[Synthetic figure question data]
☆ ☆ ☆ ☆ ☆

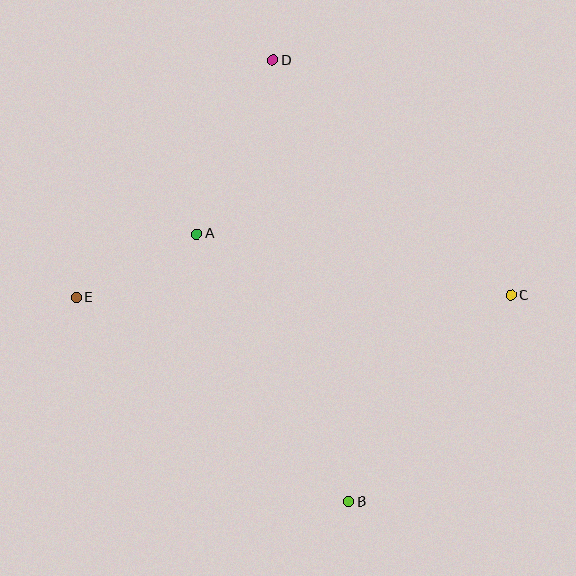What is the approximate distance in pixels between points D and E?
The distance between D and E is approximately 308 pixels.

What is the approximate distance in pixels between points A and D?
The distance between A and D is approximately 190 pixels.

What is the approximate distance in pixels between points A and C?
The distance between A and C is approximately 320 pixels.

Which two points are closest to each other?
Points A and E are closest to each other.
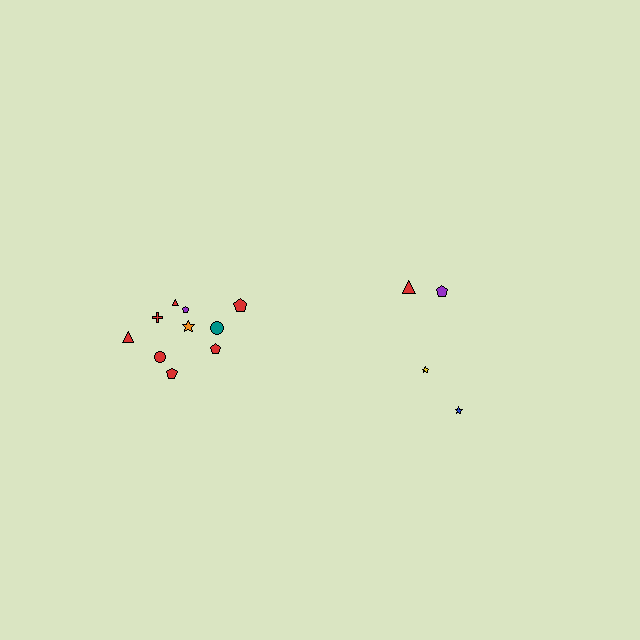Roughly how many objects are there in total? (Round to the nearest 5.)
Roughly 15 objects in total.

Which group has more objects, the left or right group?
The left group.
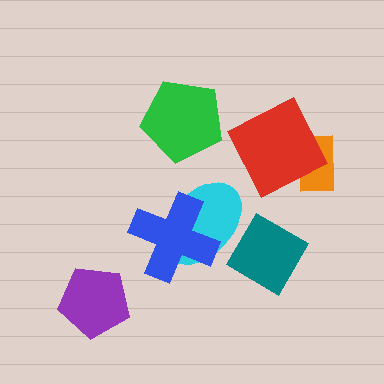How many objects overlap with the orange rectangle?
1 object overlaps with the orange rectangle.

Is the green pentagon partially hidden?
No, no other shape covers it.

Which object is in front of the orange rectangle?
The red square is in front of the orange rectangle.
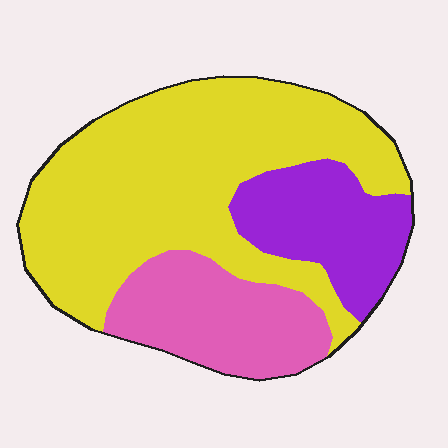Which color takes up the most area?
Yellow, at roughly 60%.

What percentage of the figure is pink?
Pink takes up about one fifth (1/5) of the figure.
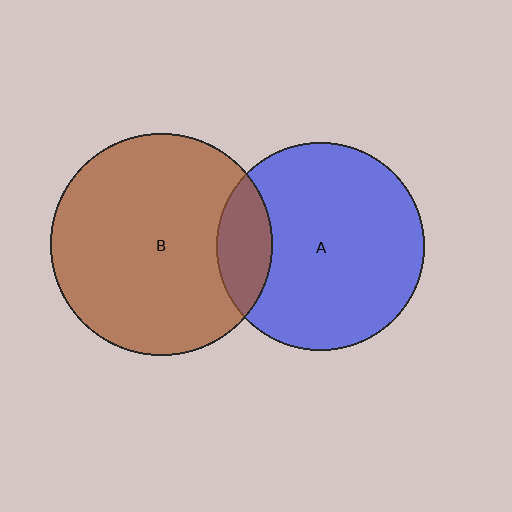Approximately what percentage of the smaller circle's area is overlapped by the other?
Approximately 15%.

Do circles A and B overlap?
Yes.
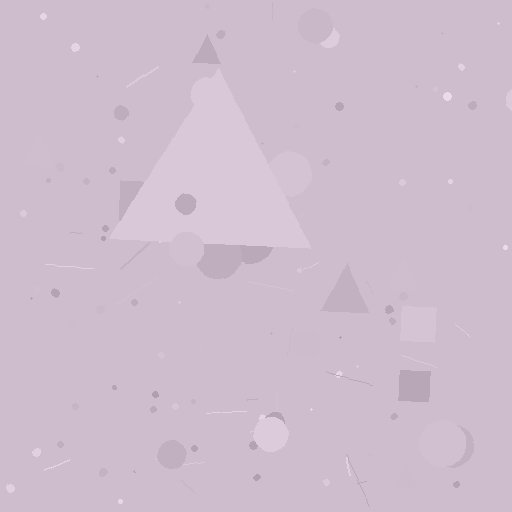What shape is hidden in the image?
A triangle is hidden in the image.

☆ ☆ ☆ ☆ ☆

What you will do:
In the data above, find the line containing "Approximately what percentage"; from there, please write out each line through the end, exactly, with the pictures omitted.

Response below:
Approximately what percentage of the smaller circle's area is overlapped by the other?
Approximately 15%.

Do circles A and B overlap?
Yes.
What shape is hidden in the image?
A triangle is hidden in the image.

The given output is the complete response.